-- WHAT TO WORK ON --
Write out again, word for word, the lines below from the line that holds "What time does the clock show?" through the line that holds "What shape is on top of the pink diamond?", omitting pictures.

*** PROVIDED MATERIAL ***

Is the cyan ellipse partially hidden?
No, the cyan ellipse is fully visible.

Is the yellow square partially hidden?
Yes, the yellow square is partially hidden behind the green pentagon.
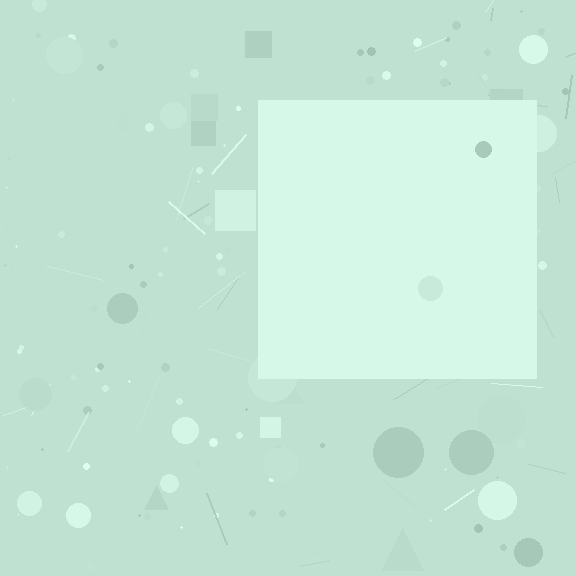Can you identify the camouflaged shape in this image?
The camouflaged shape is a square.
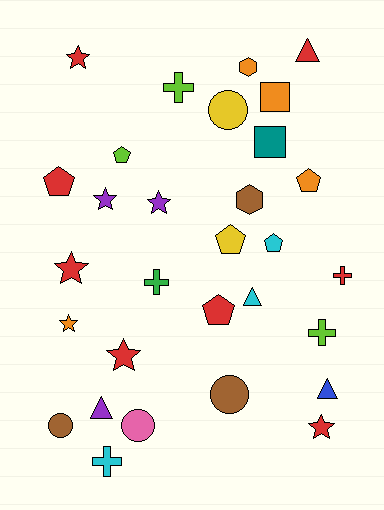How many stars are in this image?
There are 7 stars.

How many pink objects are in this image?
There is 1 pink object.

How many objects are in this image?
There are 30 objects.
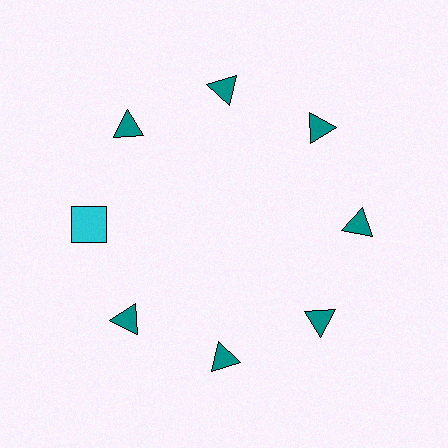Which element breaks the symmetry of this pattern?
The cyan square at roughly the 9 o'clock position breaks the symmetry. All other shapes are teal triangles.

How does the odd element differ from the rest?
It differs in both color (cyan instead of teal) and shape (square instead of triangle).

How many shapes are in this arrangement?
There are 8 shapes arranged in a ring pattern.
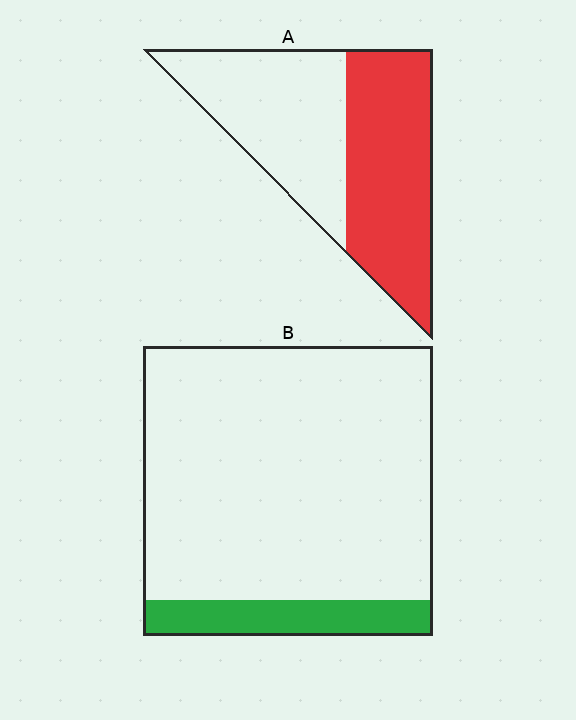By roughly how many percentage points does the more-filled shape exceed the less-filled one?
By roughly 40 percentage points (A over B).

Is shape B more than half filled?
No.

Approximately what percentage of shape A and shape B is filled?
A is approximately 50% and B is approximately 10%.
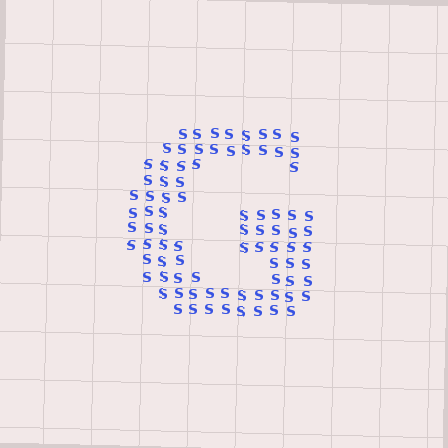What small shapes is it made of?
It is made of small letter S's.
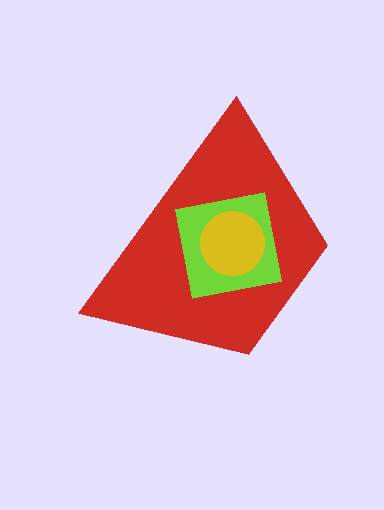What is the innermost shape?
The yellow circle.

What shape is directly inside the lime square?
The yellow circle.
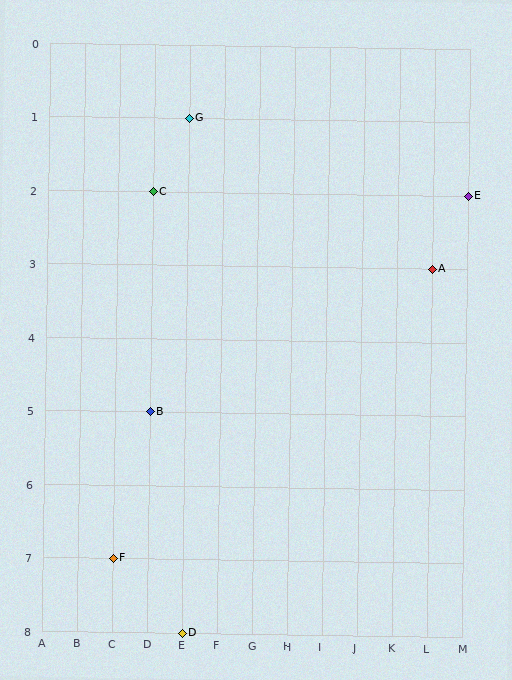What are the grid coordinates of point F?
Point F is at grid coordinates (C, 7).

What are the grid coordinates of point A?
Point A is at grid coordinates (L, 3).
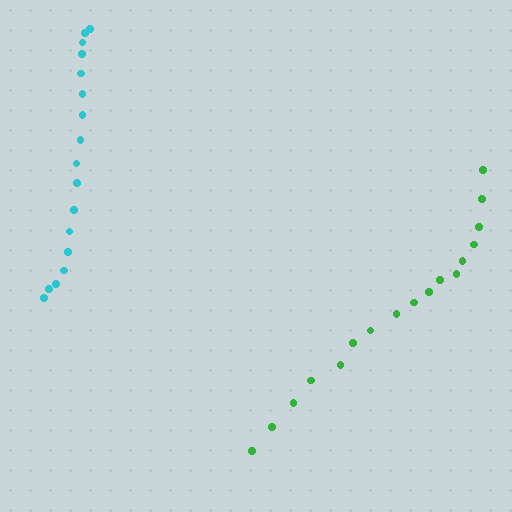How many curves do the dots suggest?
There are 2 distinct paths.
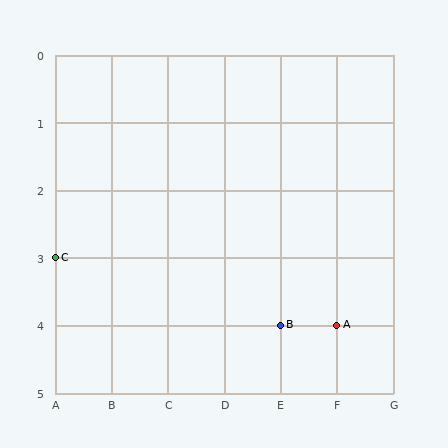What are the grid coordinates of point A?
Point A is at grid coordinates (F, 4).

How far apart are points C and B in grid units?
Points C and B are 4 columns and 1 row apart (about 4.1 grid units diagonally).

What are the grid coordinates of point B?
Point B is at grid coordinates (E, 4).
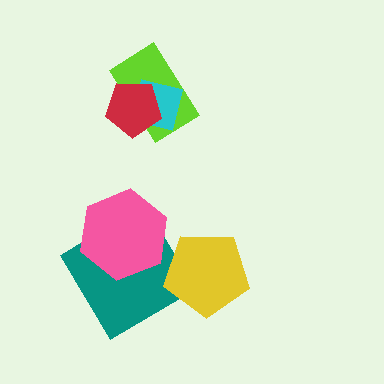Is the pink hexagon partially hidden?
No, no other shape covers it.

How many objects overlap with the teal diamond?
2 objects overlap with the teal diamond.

***
*** PROVIDED MATERIAL ***

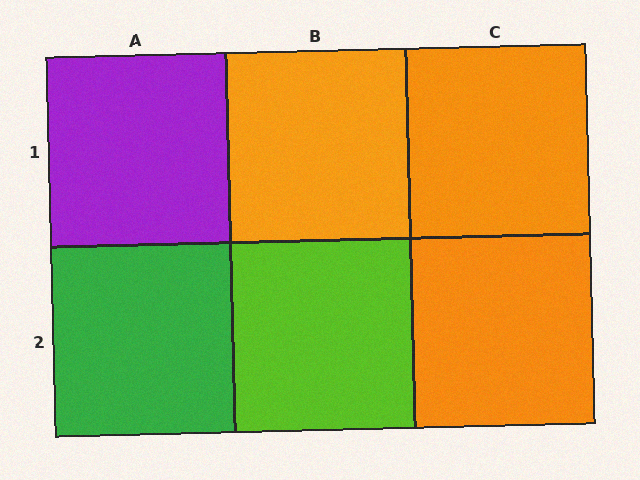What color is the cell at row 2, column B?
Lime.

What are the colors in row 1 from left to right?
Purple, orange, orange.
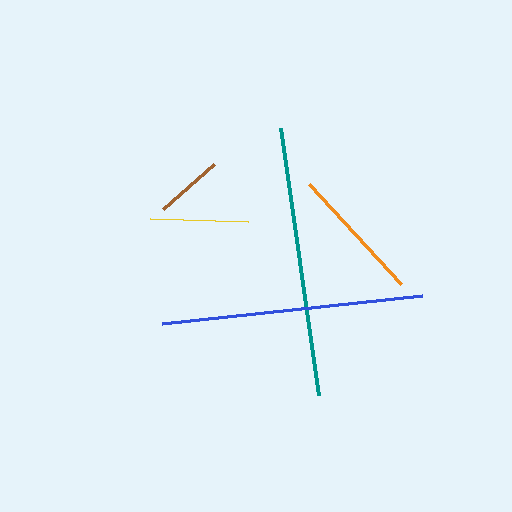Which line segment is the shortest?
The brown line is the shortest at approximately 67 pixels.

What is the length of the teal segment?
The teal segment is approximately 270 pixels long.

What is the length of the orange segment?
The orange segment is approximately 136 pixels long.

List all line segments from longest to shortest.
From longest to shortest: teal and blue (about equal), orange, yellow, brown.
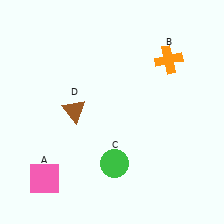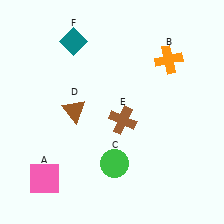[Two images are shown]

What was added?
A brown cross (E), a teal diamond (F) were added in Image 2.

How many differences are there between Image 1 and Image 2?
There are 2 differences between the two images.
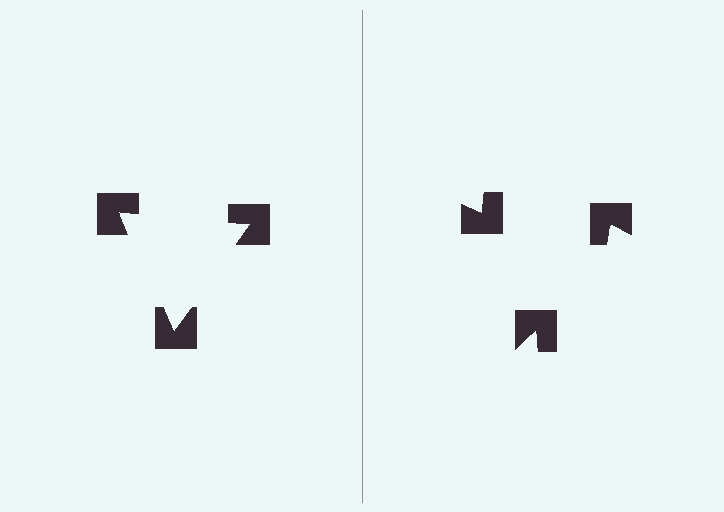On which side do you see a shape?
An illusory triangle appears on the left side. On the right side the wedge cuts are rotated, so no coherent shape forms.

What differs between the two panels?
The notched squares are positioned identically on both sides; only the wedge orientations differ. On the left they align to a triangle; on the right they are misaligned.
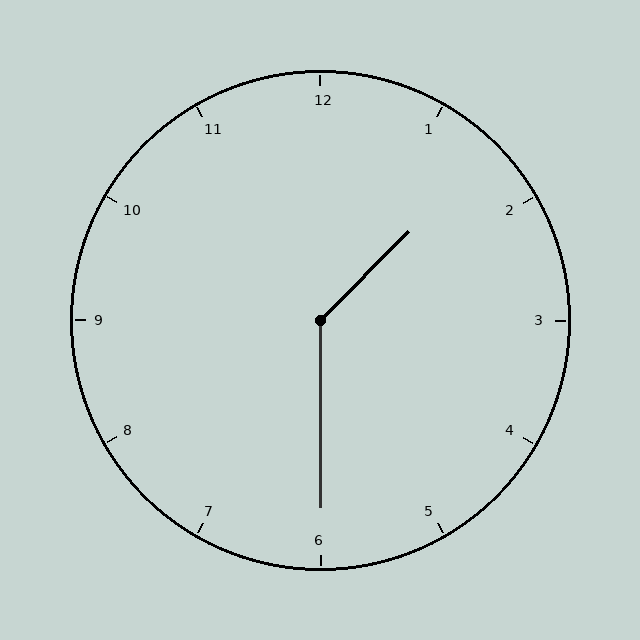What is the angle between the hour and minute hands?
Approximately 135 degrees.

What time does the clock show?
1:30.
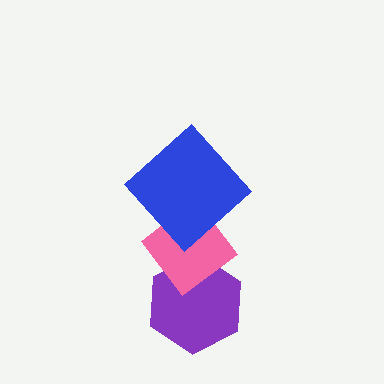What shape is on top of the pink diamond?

***

-- FULL RESPONSE --
What time does the clock show?
1:30.
What shape is on top of the pink diamond?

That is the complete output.